▸ **SUPPLIED DATA**:
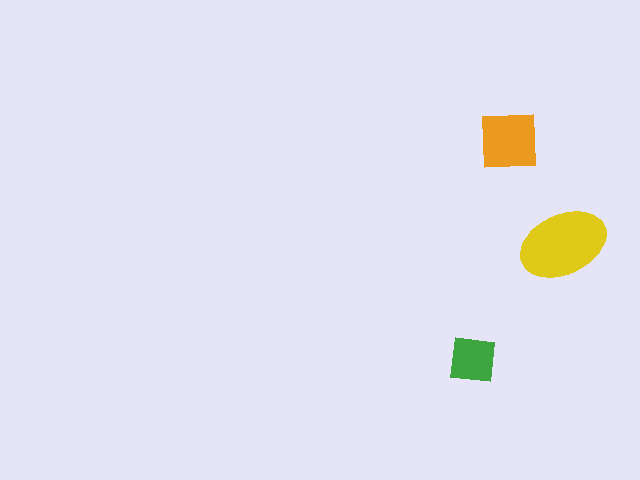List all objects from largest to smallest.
The yellow ellipse, the orange square, the green square.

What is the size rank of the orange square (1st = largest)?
2nd.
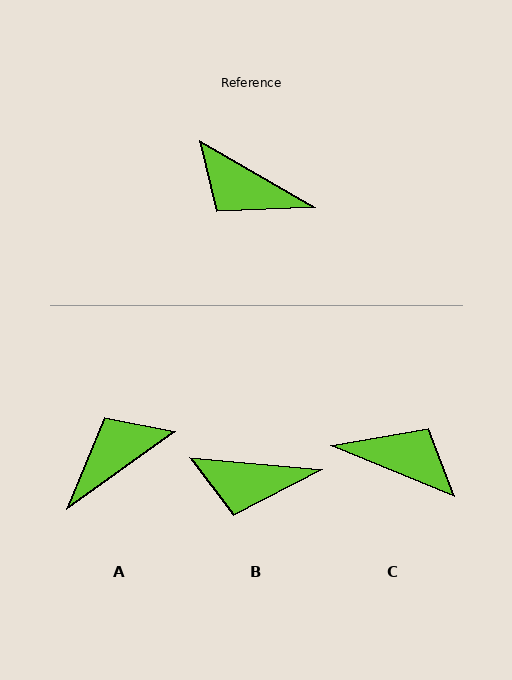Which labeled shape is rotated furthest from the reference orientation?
C, about 173 degrees away.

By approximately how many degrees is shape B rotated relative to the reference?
Approximately 24 degrees counter-clockwise.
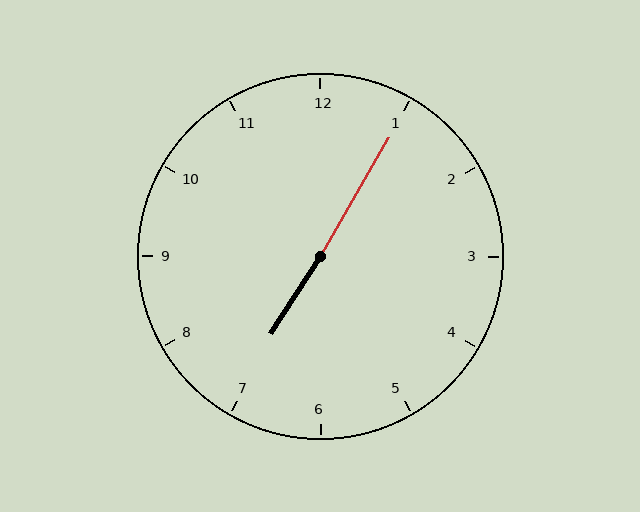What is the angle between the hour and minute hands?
Approximately 178 degrees.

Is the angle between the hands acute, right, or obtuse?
It is obtuse.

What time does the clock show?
7:05.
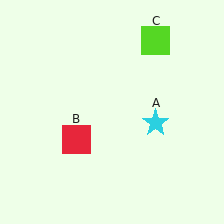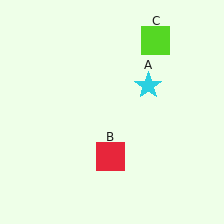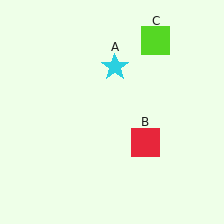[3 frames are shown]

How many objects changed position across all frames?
2 objects changed position: cyan star (object A), red square (object B).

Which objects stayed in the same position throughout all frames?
Lime square (object C) remained stationary.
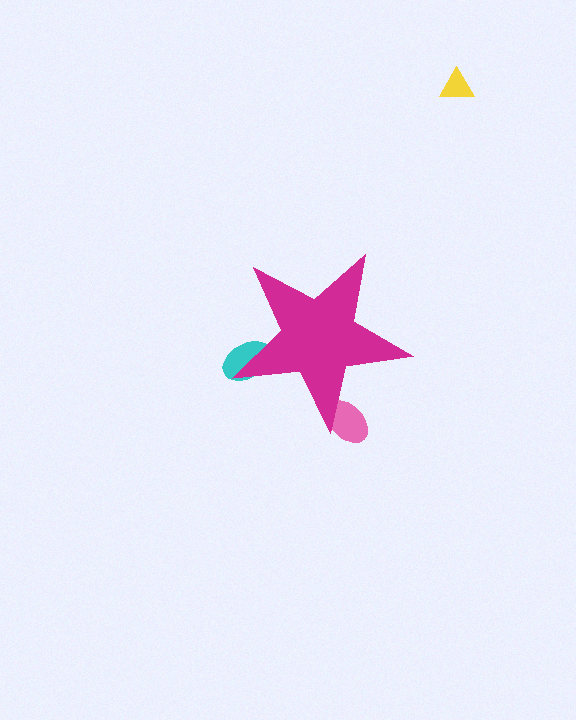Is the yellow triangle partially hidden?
No, the yellow triangle is fully visible.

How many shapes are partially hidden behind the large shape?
2 shapes are partially hidden.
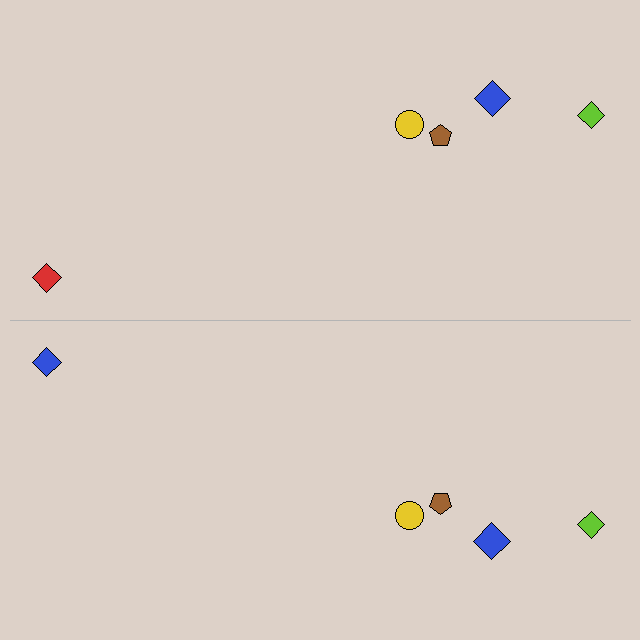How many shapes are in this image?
There are 10 shapes in this image.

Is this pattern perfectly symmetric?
No, the pattern is not perfectly symmetric. The blue diamond on the bottom side breaks the symmetry — its mirror counterpart is red.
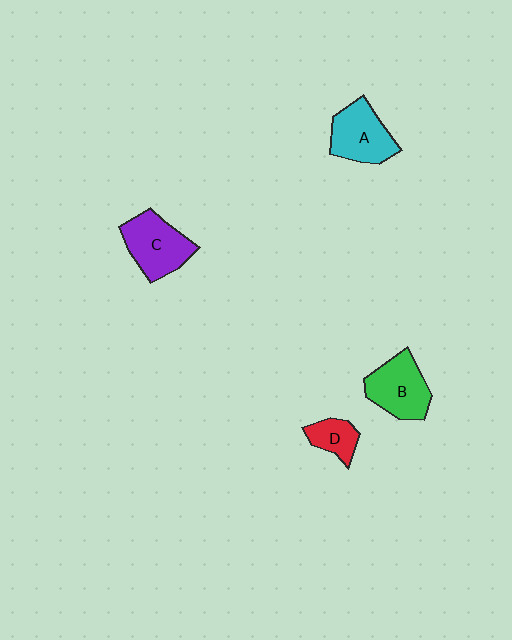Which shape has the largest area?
Shape C (purple).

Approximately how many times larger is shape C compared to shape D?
Approximately 2.0 times.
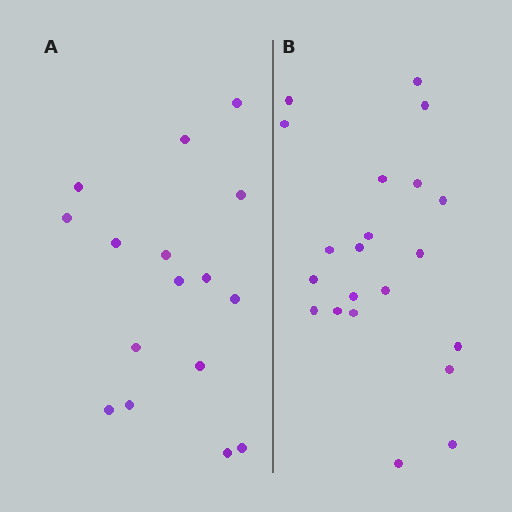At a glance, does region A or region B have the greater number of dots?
Region B (the right region) has more dots.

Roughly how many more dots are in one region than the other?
Region B has about 5 more dots than region A.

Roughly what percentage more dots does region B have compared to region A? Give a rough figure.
About 30% more.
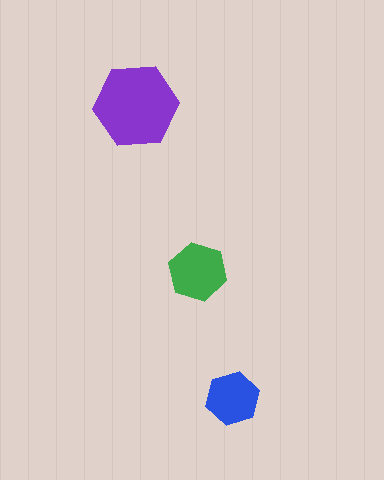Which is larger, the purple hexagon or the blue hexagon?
The purple one.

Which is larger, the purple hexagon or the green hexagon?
The purple one.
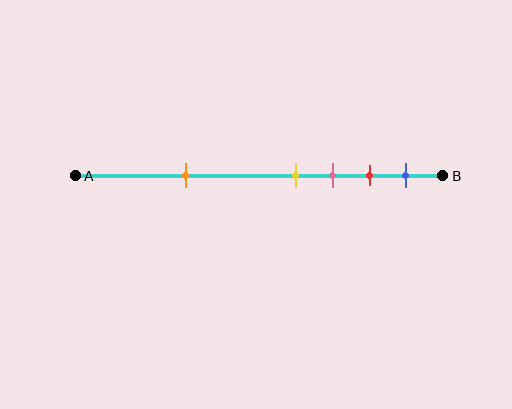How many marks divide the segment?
There are 5 marks dividing the segment.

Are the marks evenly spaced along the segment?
No, the marks are not evenly spaced.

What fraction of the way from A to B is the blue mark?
The blue mark is approximately 90% (0.9) of the way from A to B.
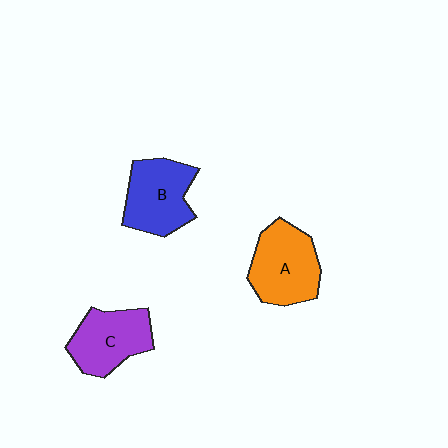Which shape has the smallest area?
Shape C (purple).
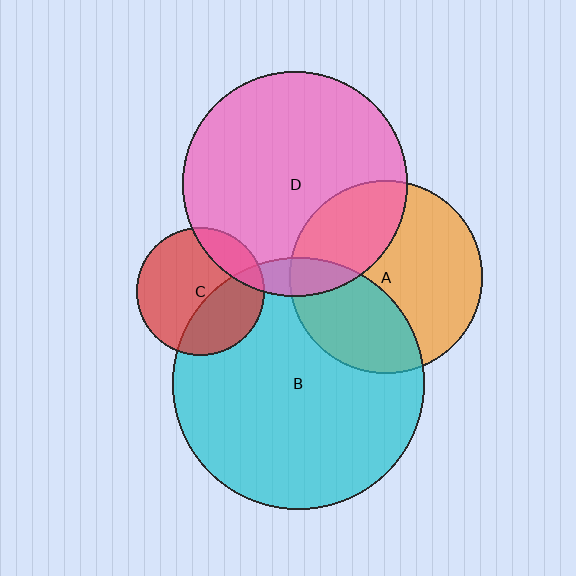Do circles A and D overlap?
Yes.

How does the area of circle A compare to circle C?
Approximately 2.3 times.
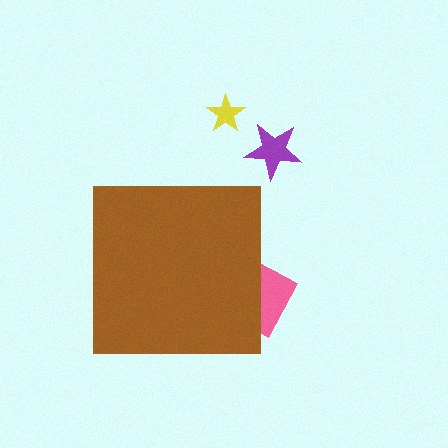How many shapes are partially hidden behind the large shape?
1 shape is partially hidden.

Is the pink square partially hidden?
Yes, the pink square is partially hidden behind the brown square.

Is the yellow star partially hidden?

▸ **TASK REQUIREMENTS**: Copy out the whole listing exactly, and don't carry over any pictures.

▸ **FINISHED TASK**:
List all objects from largest to smallest.
The yellow ellipse, the orange square, the green square.

What is the size rank of the orange square (1st = largest)?
2nd.
Which labeled shape is rotated furthest from the reference orientation?
C, about 173 degrees away.

By approximately how many degrees is shape B rotated relative to the reference?
Approximately 24 degrees counter-clockwise.
What is the angle between the hour and minute hands?
Approximately 178 degrees.

Is the angle between the hands acute, right, or obtuse?
It is obtuse.

What time does the clock show?
7:05.
[3 frames are shown]

How many objects changed position across all frames?
2 objects changed position: cyan star (object A), red square (object B).

Which objects stayed in the same position throughout all frames?
Lime square (object C) remained stationary.
Is the yellow triangle partially hidden?
No, the yellow triangle is fully visible.

How many shapes are partially hidden behind the large shape?
2 shapes are partially hidden.
How many shapes are in this image?
There are 10 shapes in this image.

Is this pattern perfectly symmetric?
No, the pattern is not perfectly symmetric. The blue diamond on the bottom side breaks the symmetry — its mirror counterpart is red.
Which shape has the largest area?
Shape C (purple).

Approximately how many times larger is shape C compared to shape D?
Approximately 2.0 times.
At a glance, does region A or region B have the greater number of dots?
Region B (the right region) has more dots.

Roughly how many more dots are in one region than the other?
Region B has about 5 more dots than region A.

Roughly what percentage more dots does region B have compared to region A? Give a rough figure.
About 30% more.
Which is larger, the purple hexagon or the blue hexagon?
The purple one.

Which is larger, the purple hexagon or the green hexagon?
The purple one.
How many marks divide the segment?
There are 5 marks dividing the segment.

Are the marks evenly spaced along the segment?
No, the marks are not evenly spaced.

What fraction of the way from A to B is the blue mark?
The blue mark is approximately 90% (0.9) of the way from A to B.
Which shape has the smallest area?
Shape C (purple).
Do circles A and D overlap?
Yes.

How does the area of circle A compare to circle C?
Approximately 2.3 times.
How many shapes are partially hidden behind the large shape?
1 shape is partially hidden.

Is the pink square partially hidden?
Yes, the pink square is partially hidden behind the brown square.

Is the yellow star partially hidden?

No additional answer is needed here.